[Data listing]

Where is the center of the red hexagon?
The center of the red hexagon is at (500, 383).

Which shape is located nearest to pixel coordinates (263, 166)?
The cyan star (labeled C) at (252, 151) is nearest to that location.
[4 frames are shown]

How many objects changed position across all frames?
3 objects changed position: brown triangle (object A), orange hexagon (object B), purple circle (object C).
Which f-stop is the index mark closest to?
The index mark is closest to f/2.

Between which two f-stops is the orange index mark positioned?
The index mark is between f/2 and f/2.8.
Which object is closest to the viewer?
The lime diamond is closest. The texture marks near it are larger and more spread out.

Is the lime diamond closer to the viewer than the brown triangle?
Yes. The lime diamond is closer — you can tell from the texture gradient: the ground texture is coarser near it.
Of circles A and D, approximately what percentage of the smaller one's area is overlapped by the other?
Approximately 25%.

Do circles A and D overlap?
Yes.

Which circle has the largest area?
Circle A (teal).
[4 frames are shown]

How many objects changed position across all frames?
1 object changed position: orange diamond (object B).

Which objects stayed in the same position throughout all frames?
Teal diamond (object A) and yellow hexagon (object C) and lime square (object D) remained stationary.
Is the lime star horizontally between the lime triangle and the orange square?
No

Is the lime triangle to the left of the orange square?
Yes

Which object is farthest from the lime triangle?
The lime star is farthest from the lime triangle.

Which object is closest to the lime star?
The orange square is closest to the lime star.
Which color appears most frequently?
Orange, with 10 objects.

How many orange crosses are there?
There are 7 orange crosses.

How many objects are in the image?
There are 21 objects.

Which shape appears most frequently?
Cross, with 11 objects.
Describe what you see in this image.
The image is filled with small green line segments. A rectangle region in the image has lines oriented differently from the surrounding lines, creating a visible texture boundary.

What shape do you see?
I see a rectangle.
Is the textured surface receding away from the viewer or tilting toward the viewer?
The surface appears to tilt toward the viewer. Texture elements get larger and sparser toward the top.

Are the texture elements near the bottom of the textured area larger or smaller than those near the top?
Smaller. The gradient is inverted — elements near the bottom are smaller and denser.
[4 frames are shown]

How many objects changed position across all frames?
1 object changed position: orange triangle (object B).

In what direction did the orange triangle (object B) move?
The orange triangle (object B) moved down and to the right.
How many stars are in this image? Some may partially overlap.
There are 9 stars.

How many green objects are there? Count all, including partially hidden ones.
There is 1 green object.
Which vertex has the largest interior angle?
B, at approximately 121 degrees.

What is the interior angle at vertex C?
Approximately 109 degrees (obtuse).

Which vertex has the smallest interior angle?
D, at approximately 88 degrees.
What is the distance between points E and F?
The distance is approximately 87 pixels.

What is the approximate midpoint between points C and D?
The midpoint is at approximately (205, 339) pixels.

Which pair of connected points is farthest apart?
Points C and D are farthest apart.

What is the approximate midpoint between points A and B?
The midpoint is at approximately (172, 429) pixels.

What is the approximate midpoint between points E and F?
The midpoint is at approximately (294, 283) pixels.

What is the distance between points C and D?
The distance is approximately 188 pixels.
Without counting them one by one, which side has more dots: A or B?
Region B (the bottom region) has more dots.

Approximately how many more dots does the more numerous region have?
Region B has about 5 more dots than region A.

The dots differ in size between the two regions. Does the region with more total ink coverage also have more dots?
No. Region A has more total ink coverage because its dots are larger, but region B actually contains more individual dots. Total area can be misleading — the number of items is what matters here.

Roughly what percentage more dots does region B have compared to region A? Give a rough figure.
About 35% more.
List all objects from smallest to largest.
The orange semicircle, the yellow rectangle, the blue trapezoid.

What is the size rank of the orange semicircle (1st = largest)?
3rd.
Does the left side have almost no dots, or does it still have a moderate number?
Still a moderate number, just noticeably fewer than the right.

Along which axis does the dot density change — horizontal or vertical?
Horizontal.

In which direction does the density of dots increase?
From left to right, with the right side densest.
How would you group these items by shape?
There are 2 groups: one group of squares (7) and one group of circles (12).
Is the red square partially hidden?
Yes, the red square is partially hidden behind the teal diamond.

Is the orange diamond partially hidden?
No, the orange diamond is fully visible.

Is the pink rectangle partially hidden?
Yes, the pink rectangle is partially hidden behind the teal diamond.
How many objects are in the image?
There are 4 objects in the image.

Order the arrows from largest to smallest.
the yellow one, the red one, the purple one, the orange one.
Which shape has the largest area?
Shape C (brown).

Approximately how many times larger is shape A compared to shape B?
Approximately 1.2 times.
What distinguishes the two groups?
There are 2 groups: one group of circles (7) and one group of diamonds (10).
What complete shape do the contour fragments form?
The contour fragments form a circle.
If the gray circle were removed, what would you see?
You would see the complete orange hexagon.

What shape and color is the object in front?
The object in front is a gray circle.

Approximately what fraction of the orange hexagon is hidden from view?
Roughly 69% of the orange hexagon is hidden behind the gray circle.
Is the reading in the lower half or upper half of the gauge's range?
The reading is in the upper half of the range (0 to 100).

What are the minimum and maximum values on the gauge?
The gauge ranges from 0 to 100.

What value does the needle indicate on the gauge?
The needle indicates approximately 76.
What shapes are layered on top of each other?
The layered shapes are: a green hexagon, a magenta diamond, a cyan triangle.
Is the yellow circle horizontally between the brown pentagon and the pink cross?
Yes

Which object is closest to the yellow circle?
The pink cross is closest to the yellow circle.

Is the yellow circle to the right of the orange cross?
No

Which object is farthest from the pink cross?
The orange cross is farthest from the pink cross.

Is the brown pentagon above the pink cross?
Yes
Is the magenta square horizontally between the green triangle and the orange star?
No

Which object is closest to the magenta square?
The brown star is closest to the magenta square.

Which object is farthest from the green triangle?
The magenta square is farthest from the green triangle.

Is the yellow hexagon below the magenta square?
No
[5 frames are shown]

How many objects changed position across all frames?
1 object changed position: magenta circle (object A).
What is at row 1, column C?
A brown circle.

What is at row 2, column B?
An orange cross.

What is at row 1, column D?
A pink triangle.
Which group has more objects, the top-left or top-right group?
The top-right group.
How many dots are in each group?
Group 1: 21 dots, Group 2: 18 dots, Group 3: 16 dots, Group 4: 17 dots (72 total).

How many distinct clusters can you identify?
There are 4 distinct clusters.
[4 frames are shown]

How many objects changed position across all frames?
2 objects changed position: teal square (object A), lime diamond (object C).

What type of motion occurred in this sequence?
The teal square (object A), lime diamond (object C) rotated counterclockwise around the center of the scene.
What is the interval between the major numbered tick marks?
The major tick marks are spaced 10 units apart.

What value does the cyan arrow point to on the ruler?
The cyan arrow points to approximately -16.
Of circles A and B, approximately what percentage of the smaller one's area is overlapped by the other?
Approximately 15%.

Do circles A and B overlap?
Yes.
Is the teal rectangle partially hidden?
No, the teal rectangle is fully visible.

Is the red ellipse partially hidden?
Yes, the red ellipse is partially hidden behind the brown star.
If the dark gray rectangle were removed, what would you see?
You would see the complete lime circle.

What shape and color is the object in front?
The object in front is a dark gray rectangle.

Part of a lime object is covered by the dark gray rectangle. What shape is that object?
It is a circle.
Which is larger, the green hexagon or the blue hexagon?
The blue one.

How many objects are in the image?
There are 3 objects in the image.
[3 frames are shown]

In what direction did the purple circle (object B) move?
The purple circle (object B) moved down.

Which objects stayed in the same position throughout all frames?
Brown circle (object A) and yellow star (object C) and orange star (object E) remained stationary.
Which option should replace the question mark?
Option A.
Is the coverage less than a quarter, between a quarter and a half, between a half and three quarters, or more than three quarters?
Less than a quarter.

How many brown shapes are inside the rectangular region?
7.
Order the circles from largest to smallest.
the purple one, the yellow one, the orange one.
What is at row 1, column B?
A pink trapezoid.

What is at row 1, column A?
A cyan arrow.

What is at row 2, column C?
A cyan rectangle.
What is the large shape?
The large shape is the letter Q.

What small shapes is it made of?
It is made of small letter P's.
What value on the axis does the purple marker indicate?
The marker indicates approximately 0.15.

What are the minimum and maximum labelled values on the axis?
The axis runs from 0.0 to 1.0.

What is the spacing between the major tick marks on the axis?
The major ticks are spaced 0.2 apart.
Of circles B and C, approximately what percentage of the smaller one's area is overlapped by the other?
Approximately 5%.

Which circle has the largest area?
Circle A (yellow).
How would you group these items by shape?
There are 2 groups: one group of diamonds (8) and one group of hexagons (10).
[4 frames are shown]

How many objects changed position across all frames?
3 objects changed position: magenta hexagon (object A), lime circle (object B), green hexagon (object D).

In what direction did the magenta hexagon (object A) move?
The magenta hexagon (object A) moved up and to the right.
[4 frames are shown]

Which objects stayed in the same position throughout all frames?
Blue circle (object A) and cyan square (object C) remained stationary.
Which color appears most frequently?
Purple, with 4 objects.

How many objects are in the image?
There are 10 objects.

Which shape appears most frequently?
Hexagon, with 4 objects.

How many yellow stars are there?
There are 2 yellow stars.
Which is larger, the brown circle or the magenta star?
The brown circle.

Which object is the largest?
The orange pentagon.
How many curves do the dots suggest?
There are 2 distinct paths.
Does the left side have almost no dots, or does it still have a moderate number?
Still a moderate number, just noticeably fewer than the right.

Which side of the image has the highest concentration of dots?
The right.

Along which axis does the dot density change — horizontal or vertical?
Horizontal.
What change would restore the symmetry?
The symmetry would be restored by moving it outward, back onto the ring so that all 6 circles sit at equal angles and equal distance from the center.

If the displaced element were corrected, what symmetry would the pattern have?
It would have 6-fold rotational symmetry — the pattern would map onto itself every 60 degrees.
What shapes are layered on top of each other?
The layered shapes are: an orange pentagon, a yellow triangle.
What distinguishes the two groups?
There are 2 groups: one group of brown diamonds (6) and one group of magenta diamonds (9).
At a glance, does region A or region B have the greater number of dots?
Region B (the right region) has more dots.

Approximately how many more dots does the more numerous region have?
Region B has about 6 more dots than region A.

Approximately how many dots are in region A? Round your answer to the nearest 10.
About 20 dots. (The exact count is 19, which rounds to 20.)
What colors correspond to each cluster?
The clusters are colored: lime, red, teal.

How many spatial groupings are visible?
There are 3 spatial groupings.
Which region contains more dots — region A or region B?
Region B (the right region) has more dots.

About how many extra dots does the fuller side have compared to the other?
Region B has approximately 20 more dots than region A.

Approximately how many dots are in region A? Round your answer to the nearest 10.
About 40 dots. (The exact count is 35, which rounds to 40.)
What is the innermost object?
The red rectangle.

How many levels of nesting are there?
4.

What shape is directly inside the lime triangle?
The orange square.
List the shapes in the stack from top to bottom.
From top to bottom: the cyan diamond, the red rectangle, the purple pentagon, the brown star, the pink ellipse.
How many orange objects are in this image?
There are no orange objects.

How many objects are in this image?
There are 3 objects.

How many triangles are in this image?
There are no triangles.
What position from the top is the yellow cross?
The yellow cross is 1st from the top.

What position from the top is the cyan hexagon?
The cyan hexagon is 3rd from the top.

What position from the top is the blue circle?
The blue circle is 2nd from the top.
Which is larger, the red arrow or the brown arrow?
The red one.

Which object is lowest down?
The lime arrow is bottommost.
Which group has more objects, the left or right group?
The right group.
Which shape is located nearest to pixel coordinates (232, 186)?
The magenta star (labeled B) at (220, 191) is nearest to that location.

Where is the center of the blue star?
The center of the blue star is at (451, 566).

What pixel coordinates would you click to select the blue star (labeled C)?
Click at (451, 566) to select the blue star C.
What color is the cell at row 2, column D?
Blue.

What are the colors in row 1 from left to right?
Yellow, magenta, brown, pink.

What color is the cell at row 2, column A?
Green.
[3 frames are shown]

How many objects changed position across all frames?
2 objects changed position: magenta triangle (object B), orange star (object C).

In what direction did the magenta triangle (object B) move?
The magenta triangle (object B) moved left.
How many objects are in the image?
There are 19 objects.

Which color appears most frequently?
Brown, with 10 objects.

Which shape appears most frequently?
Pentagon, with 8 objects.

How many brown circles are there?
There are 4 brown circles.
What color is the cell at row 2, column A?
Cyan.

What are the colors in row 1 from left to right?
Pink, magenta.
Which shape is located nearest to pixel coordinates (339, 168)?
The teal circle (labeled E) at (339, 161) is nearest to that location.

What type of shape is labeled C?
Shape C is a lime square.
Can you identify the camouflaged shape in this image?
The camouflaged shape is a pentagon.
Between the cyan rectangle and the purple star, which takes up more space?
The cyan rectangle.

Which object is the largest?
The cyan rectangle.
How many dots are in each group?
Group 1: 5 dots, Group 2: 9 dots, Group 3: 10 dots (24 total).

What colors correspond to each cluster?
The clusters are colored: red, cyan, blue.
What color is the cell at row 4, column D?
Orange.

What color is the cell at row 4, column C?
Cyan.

Exercise aim: Find the line that contains "Between the cyan". Repeat it and every line after it, exactly as written, up to and including the last line of the records above.

Written reply:
Between the cyan rectangle and the purple star, which takes up more space?
The cyan rectangle.

Which object is the largest?
The cyan rectangle.
How many dots are in each group?
Group 1: 5 dots, Group 2: 9 dots, Group 3: 10 dots (24 total).

What colors correspond to each cluster?
The clusters are colored: red, cyan, blue.
What color is the cell at row 4, column D?
Orange.

What color is the cell at row 4, column C?
Cyan.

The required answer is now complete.